SHORT PROBLEM: Copy each entry as it stands, leaving nothing out.

Entries on basic geometric figures:
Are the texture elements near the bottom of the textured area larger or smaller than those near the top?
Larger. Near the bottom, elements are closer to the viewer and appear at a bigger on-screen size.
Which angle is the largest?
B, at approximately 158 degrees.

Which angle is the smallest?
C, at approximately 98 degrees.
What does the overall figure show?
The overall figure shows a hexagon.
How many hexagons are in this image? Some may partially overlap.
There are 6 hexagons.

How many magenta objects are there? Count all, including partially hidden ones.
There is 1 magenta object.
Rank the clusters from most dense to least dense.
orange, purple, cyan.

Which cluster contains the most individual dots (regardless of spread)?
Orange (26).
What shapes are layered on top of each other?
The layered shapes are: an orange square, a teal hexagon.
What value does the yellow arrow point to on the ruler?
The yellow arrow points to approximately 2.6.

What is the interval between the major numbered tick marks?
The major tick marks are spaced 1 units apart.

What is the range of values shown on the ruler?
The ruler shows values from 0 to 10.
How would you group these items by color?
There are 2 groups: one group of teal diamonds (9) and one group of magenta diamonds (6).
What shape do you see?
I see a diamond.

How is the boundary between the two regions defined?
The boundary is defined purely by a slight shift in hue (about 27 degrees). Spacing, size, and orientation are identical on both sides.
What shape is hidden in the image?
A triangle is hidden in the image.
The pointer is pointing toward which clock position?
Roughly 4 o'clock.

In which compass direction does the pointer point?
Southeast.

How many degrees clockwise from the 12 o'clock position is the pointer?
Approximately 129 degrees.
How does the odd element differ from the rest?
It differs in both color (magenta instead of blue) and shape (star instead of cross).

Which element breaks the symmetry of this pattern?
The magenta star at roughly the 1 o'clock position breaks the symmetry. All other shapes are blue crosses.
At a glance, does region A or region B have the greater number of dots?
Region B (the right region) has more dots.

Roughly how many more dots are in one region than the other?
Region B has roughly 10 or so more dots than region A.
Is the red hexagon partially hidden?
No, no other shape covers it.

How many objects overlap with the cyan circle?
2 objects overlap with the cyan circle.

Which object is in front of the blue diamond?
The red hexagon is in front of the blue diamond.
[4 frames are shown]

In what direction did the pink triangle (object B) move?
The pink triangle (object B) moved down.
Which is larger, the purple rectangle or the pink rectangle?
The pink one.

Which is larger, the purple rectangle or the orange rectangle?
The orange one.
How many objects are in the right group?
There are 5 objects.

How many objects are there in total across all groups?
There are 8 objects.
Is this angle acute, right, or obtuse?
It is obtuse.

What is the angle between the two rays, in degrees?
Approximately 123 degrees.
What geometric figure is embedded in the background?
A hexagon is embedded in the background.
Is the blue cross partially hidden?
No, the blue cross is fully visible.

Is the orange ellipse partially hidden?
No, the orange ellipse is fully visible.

ANSWER TO THIS TASK:
Are the texture elements near the bottom of the textured area larger or smaller than those near the top?
Larger. Near the bottom, elements are closer to the viewer and appear at a bigger on-screen size.
Which angle is the largest?
B, at approximately 158 degrees.

Which angle is the smallest?
C, at approximately 98 degrees.
What does the overall figure show?
The overall figure shows a hexagon.
How many hexagons are in this image? Some may partially overlap.
There are 6 hexagons.

How many magenta objects are there? Count all, including partially hidden ones.
There is 1 magenta object.
Rank the clusters from most dense to least dense.
orange, purple, cyan.

Which cluster contains the most individual dots (regardless of spread)?
Orange (26).
What shapes are layered on top of each other?
The layered shapes are: an orange square, a teal hexagon.
What value does the yellow arrow point to on the ruler?
The yellow arrow points to approximately 2.6.

What is the interval between the major numbered tick marks?
The major tick marks are spaced 1 units apart.

What is the range of values shown on the ruler?
The ruler shows values from 0 to 10.
How would you group these items by color?
There are 2 groups: one group of teal diamonds (9) and one group of magenta diamonds (6).
What shape do you see?
I see a diamond.

How is the boundary between the two regions defined?
The boundary is defined purely by a slight shift in hue (about 27 degrees). Spacing, size, and orientation are identical on both sides.
What shape is hidden in the image?
A triangle is hidden in the image.
The pointer is pointing toward which clock position?
Roughly 4 o'clock.

In which compass direction does the pointer point?
Southeast.

How many degrees clockwise from the 12 o'clock position is the pointer?
Approximately 129 degrees.
How does the odd element differ from the rest?
It differs in both color (magenta instead of blue) and shape (star instead of cross).

Which element breaks the symmetry of this pattern?
The magenta star at roughly the 1 o'clock position breaks the symmetry. All other shapes are blue crosses.
At a glance, does region A or region B have the greater number of dots?
Region B (the right region) has more dots.

Roughly how many more dots are in one region than the other?
Region B has roughly 10 or so more dots than region A.
Is the red hexagon partially hidden?
No, no other shape covers it.

How many objects overlap with the cyan circle?
2 objects overlap with the cyan circle.

Which object is in front of the blue diamond?
The red hexagon is in front of the blue diamond.
[4 frames are shown]

In what direction did the pink triangle (object B) move?
The pink triangle (object B) moved down.
Which is larger, the purple rectangle or the pink rectangle?
The pink one.

Which is larger, the purple rectangle or the orange rectangle?
The orange one.
How many objects are in the right group?
There are 5 objects.

How many objects are there in total across all groups?
There are 8 objects.
Is this angle acute, right, or obtuse?
It is obtuse.

What is the angle between the two rays, in degrees?
Approximately 123 degrees.
What geometric figure is embedded in the background?
A hexagon is embedded in the background.
Is the blue cross partially hidden?
No, the blue cross is fully visible.

Is the orange ellipse partially hidden?
No, the orange ellipse is fully visible.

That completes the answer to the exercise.